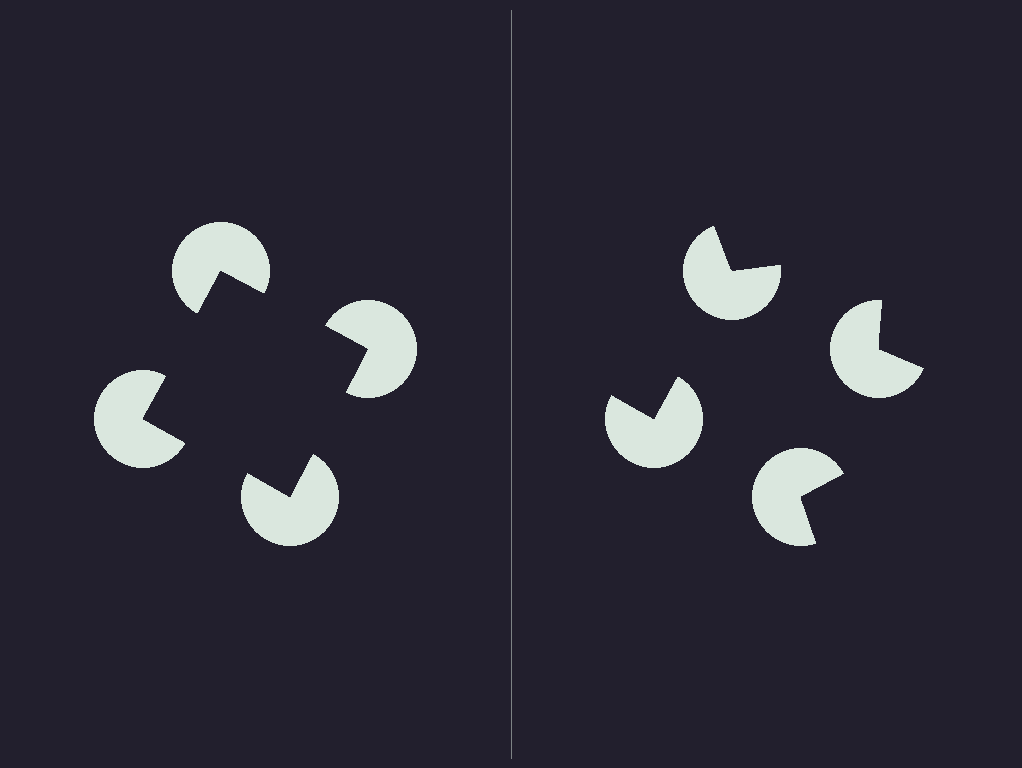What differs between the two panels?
The pac-man discs are positioned identically on both sides; only the wedge orientations differ. On the left they align to a square; on the right they are misaligned.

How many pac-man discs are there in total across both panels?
8 — 4 on each side.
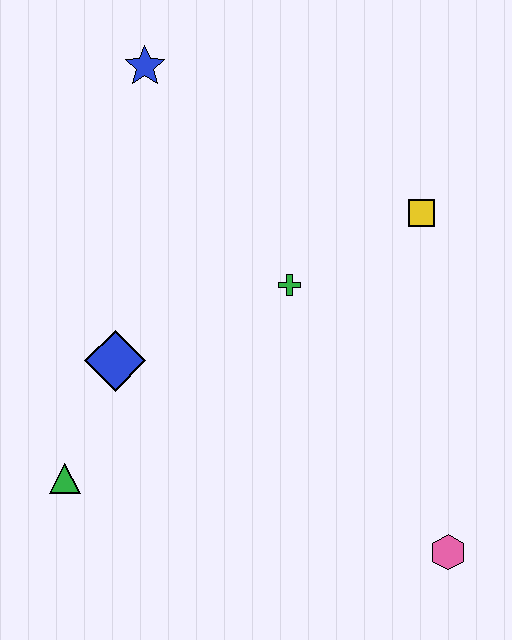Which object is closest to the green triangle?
The blue diamond is closest to the green triangle.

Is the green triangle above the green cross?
No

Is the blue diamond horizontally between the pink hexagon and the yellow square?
No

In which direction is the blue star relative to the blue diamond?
The blue star is above the blue diamond.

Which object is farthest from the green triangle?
The yellow square is farthest from the green triangle.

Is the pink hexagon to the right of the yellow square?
Yes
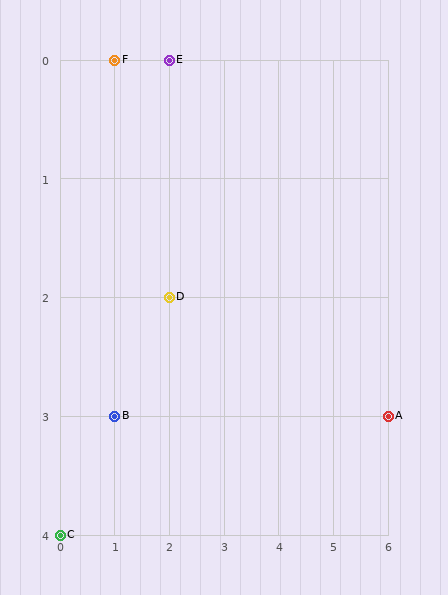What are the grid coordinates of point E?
Point E is at grid coordinates (2, 0).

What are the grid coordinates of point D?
Point D is at grid coordinates (2, 2).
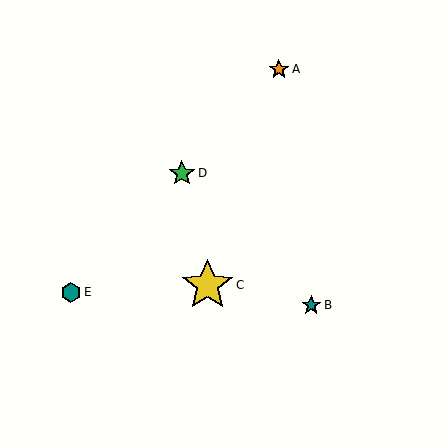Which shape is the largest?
The yellow star (labeled C) is the largest.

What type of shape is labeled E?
Shape E is a teal hexagon.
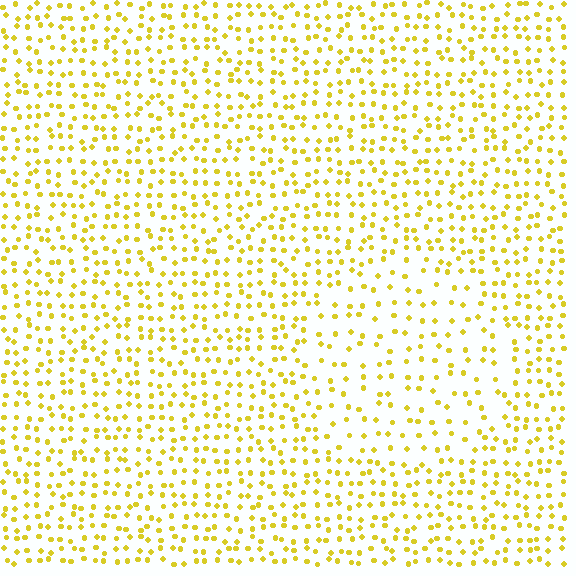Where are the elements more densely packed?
The elements are more densely packed outside the circle boundary.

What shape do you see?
I see a circle.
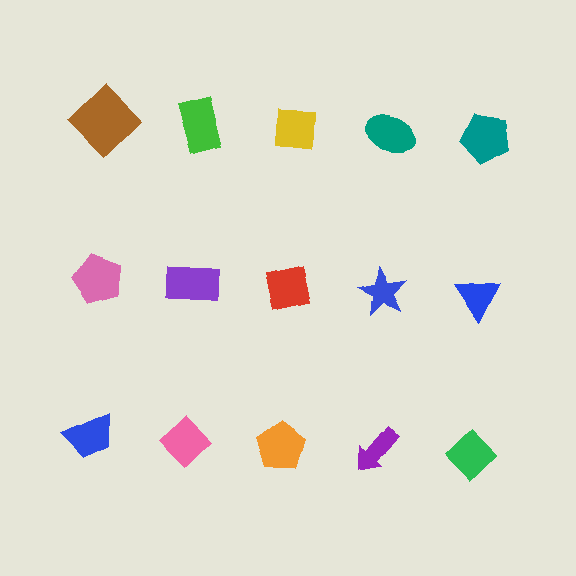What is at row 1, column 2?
A green rectangle.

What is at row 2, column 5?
A blue triangle.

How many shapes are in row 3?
5 shapes.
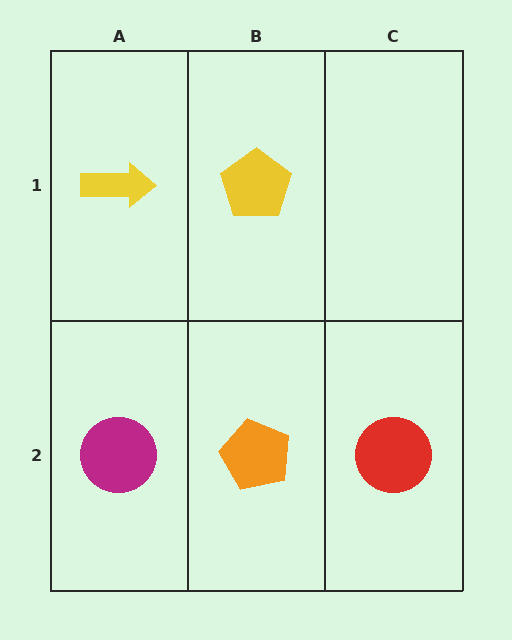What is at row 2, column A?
A magenta circle.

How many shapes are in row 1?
2 shapes.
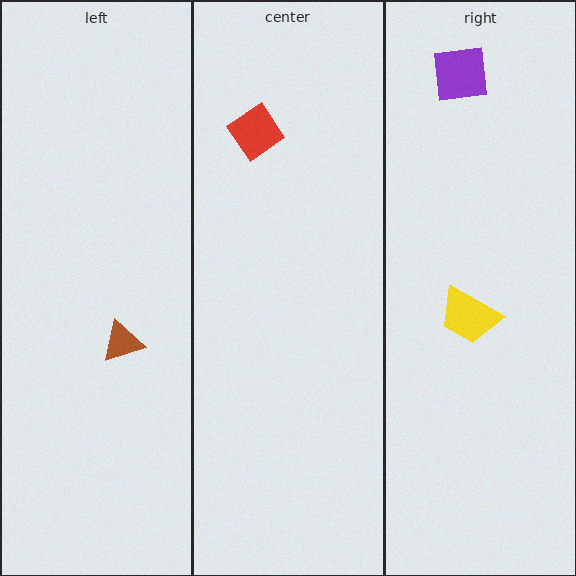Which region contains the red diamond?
The center region.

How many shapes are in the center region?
1.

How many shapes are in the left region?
1.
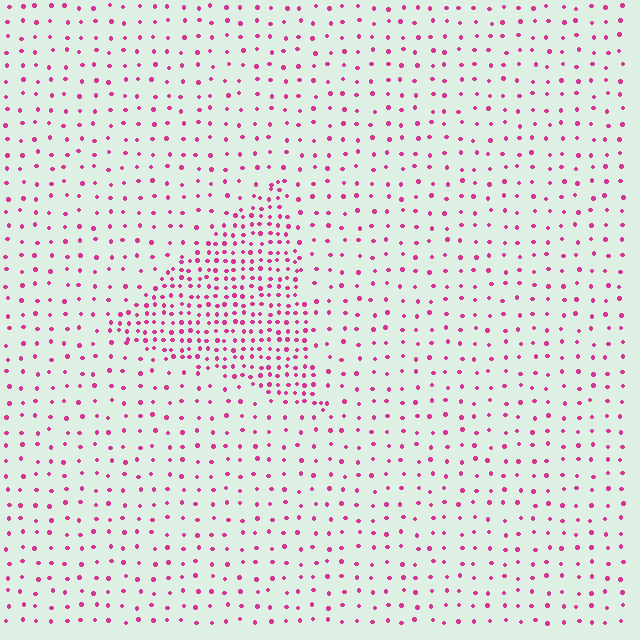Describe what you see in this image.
The image contains small magenta elements arranged at two different densities. A triangle-shaped region is visible where the elements are more densely packed than the surrounding area.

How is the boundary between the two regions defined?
The boundary is defined by a change in element density (approximately 2.7x ratio). All elements are the same color, size, and shape.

- [YOUR OBJECTIVE]
Write the records out again in full, exactly, and skip every picture.

- [THE SOLUTION]
What differs between the two panels?
The pac-man discs are positioned identically on both sides; only the wedge orientations differ. On the left they align to a square; on the right they are misaligned.

How many pac-man discs are there in total across both panels?
8 — 4 on each side.
Which object is closest to the green triangle?
The blue diamond is closest to the green triangle.

Is the green triangle above the green cross?
No

Is the blue diamond horizontally between the pink hexagon and the yellow square?
No

In which direction is the blue star relative to the blue diamond?
The blue star is above the blue diamond.

Which object is farthest from the green triangle?
The yellow square is farthest from the green triangle.

Is the pink hexagon to the right of the yellow square?
Yes
What are the grid coordinates of point E?
Point E is at grid coordinates (2, 0).

What are the grid coordinates of point D?
Point D is at grid coordinates (2, 2).
Which shape is the largest?
The yellow star (labeled C) is the largest.

What type of shape is labeled E?
Shape E is a teal hexagon.
Where are the elements more densely packed?
The elements are more densely packed outside the circle boundary.

What shape do you see?
I see a circle.
What is at row 1, column 2?
A green rectangle.

What is at row 2, column 5?
A blue triangle.

How many shapes are in row 3?
5 shapes.
What is at row 2, column A?
A magenta circle.

How many shapes are in row 1?
2 shapes.
Which region contains the red diamond?
The center region.

How many shapes are in the center region?
1.

How many shapes are in the left region?
1.
Describe what you see in this image.
The image contains small magenta elements arranged at two different densities. A triangle-shaped region is visible where the elements are more densely packed than the surrounding area.

How is the boundary between the two regions defined?
The boundary is defined by a change in element density (approximately 2.7x ratio). All elements are the same color, size, and shape.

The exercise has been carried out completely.